▸ ABOUT THIS EXERCISE: Pictures are to be left out, and only the lines below starting at the one with "How many objects changed" and ending at the one with "Which pair of" are to be reproduced, each exactly, both ends included.

[Data entries about shape features]
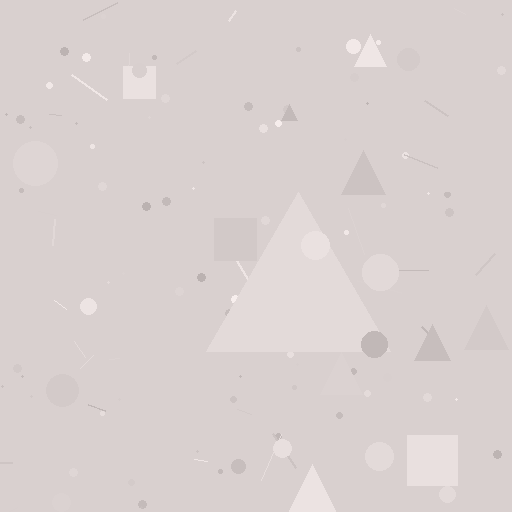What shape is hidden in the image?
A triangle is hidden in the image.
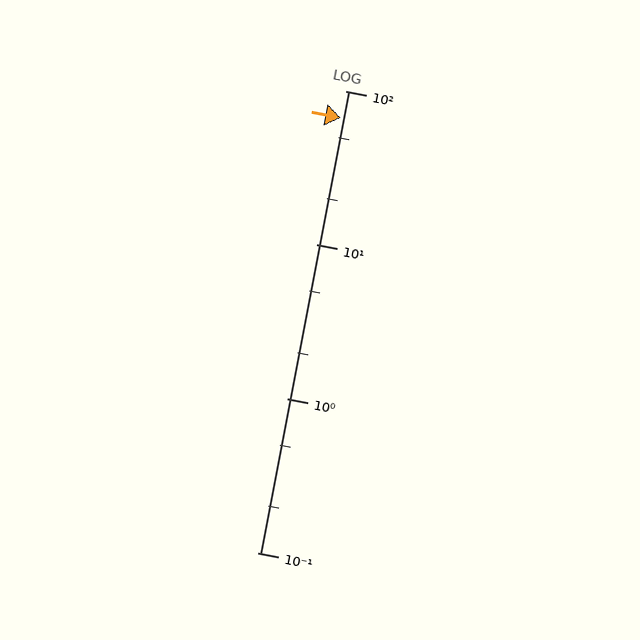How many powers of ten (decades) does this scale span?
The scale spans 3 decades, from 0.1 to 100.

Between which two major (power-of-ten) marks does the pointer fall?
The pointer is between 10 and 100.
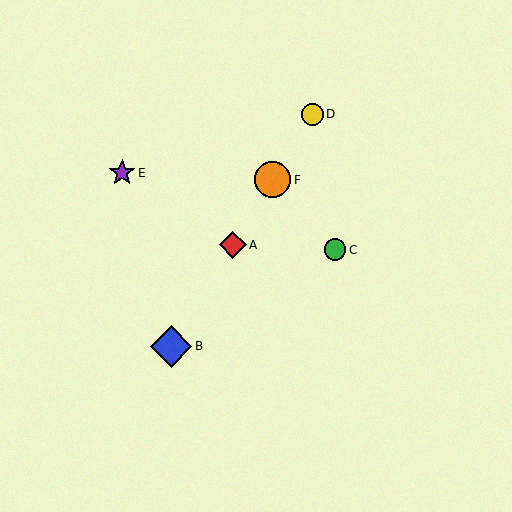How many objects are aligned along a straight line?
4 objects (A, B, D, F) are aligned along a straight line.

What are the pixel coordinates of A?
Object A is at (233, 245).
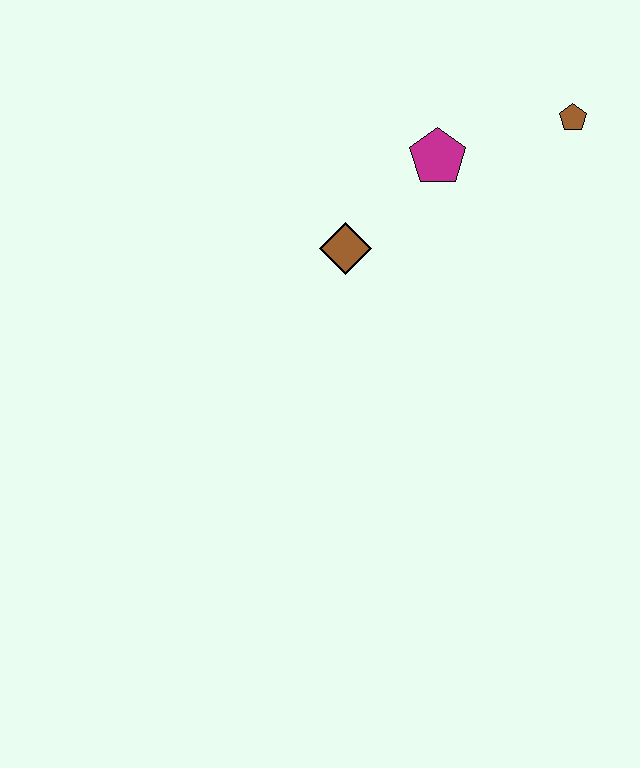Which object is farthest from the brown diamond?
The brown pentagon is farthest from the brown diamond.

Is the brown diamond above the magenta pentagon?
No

==

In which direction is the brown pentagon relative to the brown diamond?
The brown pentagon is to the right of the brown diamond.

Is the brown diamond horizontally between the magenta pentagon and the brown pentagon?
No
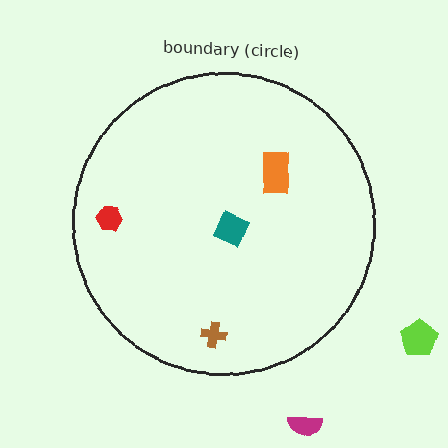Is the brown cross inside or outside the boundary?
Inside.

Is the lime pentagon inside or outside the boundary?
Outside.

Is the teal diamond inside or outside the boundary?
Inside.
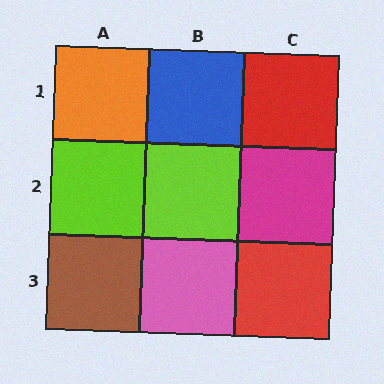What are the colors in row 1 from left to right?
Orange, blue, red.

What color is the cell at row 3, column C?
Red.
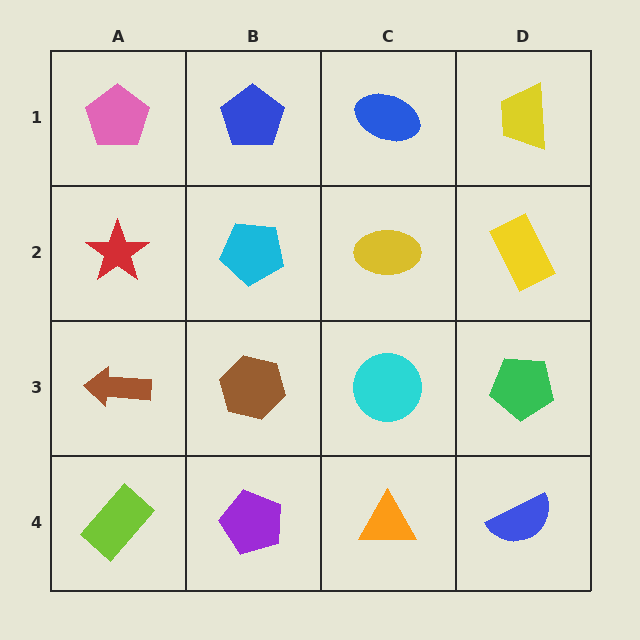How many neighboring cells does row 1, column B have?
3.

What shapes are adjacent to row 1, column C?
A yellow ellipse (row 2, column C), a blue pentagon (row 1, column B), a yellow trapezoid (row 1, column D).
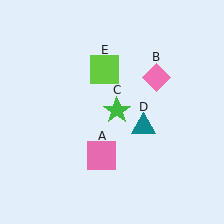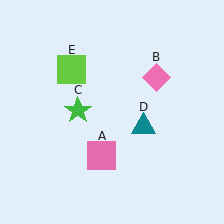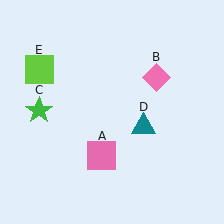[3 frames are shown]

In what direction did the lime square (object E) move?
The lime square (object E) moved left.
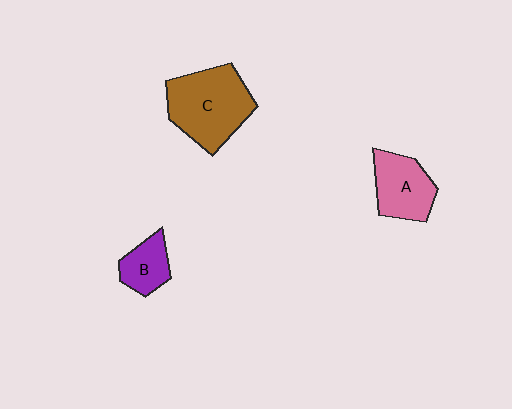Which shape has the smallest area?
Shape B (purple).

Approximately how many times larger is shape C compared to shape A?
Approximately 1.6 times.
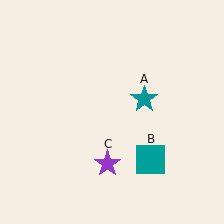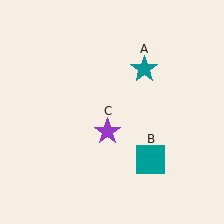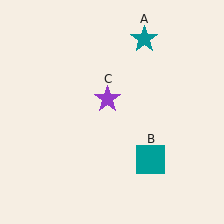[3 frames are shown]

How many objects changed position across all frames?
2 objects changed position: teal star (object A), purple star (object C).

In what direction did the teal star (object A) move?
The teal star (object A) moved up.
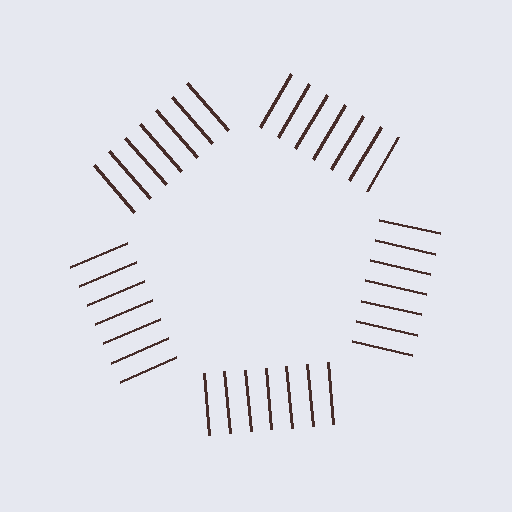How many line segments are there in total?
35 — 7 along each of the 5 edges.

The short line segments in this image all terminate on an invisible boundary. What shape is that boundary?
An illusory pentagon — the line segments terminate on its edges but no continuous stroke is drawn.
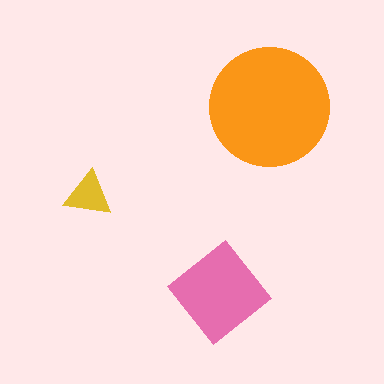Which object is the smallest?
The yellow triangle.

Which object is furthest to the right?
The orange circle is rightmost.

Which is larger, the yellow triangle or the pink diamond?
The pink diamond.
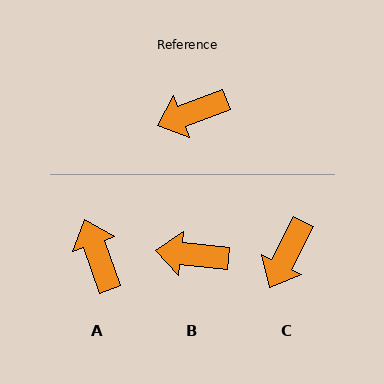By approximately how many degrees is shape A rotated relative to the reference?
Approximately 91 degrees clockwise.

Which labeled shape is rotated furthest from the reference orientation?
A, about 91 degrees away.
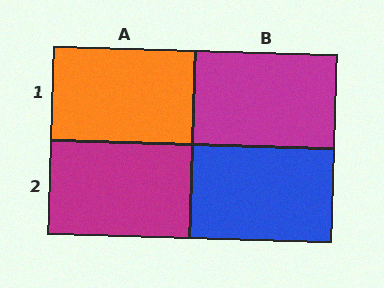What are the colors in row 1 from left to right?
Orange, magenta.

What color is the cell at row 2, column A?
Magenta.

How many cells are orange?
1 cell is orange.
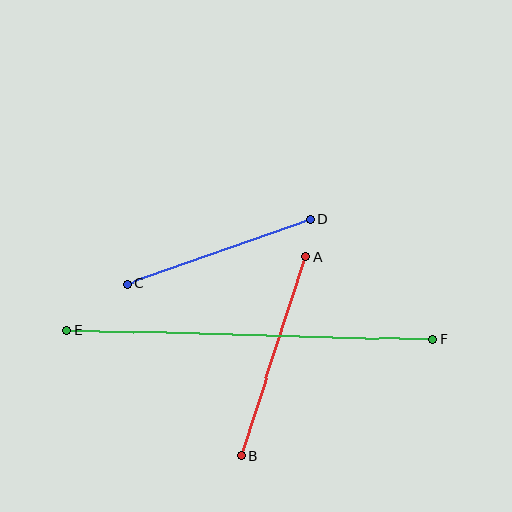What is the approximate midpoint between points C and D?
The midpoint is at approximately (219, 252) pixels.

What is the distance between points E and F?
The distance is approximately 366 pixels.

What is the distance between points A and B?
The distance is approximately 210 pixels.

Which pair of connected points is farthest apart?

* * *

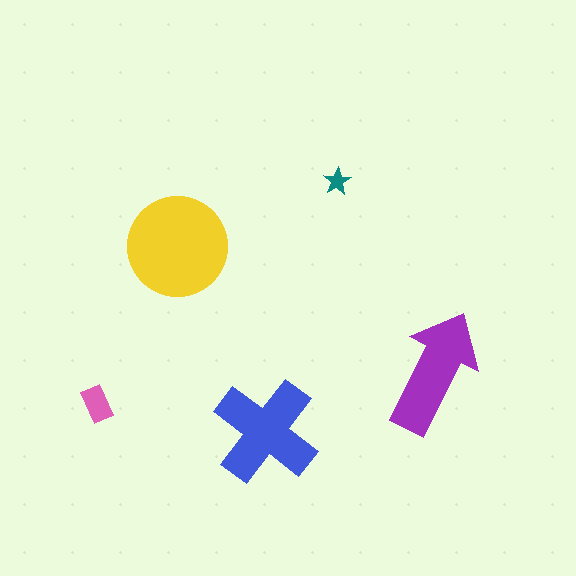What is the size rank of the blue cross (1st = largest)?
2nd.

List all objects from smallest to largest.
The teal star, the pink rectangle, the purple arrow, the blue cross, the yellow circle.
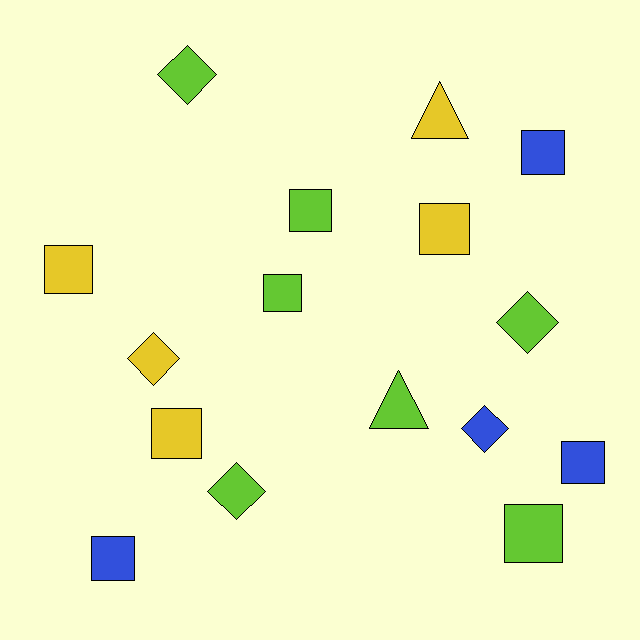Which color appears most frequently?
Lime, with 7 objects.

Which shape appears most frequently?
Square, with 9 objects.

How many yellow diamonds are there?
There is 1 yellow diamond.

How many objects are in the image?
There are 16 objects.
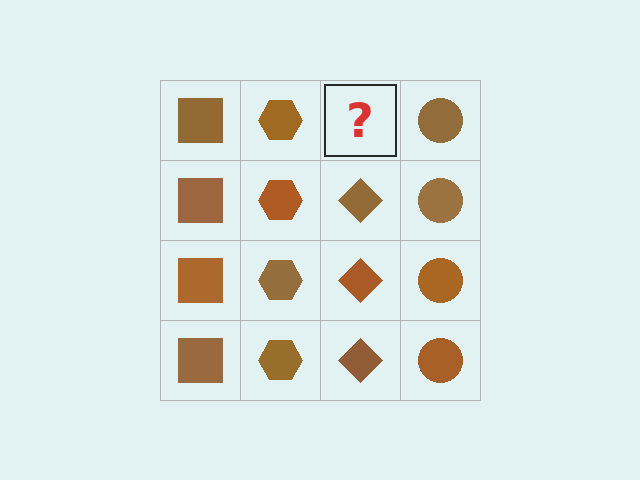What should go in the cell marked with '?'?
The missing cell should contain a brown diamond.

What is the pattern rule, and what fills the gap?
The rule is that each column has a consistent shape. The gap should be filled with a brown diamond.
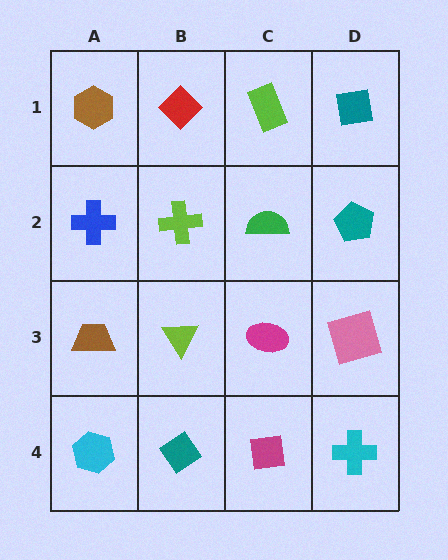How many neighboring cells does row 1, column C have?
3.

▸ RESULT FOR THIS EXERCISE:
How many objects changed position across all frames?
2 objects changed position: teal star (object A), purple star (object C).

In what direction did the teal star (object A) move?
The teal star (object A) moved up.
How many line segments are there in total?
35 — 7 along each of the 5 edges.

The short line segments in this image all terminate on an invisible boundary. What shape is that boundary?
An illusory pentagon — the line segments terminate on its edges but no continuous stroke is drawn.
Which object is the smallest?
The yellow triangle.

Which object is furthest to the right?
The orange circle is rightmost.

Which is larger, the yellow triangle or the pink diamond?
The pink diamond.
By approximately how many degrees is shape A rotated relative to the reference?
Approximately 91 degrees clockwise.

Which labeled shape is rotated furthest from the reference orientation?
A, about 91 degrees away.
What are the colors in row 1 from left to right?
Orange, magenta.

What color is the cell at row 2, column A?
Magenta.

How many cells are orange?
1 cell is orange.
What is the approximate midpoint between points C and D?
The midpoint is at approximately (219, 252) pixels.

What is the distance between points E and F?
The distance is approximately 366 pixels.

What is the distance between points A and B?
The distance is approximately 210 pixels.

Which pair of connected points is farthest apart?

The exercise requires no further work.